§ GIVEN TASK
Taking the data below, please print only the lines from the line holding "What should replace the question mark?" to the line holding "What is the rule", inclusive, with pictures omitted.

--- Start PROVIDED DATA ---

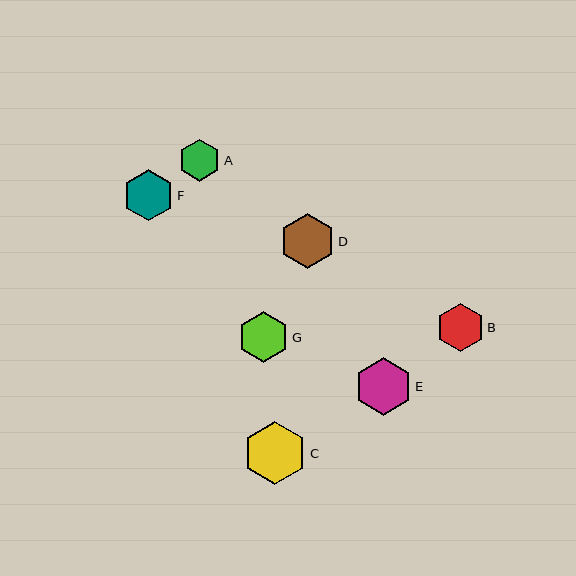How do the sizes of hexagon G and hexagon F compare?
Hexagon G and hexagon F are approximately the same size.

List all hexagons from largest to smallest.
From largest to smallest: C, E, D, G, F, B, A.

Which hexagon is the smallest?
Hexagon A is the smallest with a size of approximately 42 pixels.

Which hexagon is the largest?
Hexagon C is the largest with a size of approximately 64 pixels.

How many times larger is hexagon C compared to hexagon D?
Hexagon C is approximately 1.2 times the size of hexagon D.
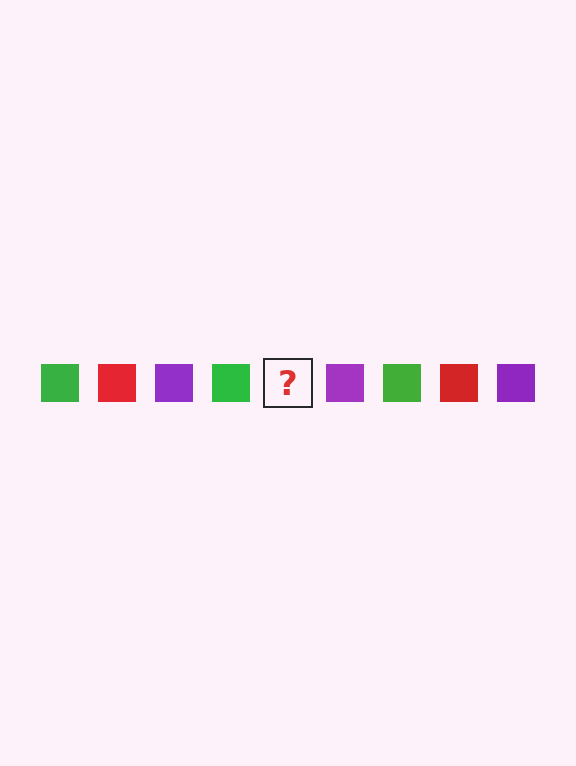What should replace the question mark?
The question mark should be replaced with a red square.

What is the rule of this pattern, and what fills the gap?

--- End PROVIDED DATA ---
--- Start PROVIDED DATA ---

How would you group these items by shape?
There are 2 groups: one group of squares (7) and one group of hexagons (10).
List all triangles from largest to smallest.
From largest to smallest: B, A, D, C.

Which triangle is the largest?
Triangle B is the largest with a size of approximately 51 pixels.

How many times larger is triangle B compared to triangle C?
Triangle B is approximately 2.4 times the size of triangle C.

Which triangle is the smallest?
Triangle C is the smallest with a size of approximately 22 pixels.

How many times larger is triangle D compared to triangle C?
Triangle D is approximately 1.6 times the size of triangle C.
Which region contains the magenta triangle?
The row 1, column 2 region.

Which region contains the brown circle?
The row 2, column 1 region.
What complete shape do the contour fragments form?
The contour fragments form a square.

--- End PROVIDED DATA ---
--- Start PROVIDED DATA ---

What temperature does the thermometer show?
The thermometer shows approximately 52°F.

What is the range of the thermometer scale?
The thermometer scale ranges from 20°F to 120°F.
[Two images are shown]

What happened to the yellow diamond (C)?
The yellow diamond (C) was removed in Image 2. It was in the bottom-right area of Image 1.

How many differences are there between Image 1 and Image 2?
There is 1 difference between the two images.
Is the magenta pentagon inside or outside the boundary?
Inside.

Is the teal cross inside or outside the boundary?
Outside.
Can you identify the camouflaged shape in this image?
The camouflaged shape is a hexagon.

--- End PROVIDED DATA ---

§ TASK RESPONSE
What should replace the question mark?
The question mark should be replaced with a red square.

What is the rule of this pattern, and what fills the gap?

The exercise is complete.